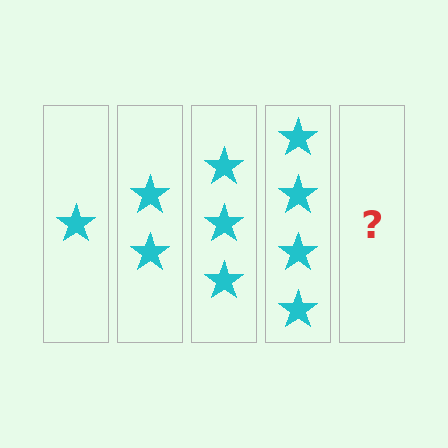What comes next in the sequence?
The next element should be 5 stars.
---
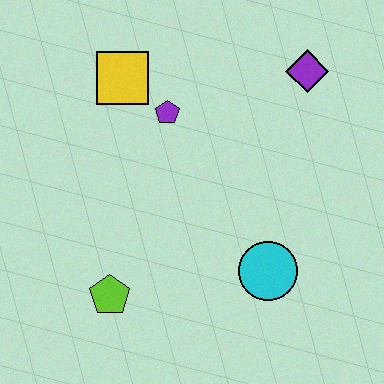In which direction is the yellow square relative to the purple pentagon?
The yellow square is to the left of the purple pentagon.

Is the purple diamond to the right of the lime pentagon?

- [GOAL]: From the line that has "In which direction" through the line that has "Is the purple", reproduce each line exactly as it stands and nothing else; do not include any pictures.

- [FINAL RESULT]:
In which direction is the yellow square relative to the purple pentagon?
The yellow square is to the left of the purple pentagon.

Is the purple diamond to the right of the lime pentagon?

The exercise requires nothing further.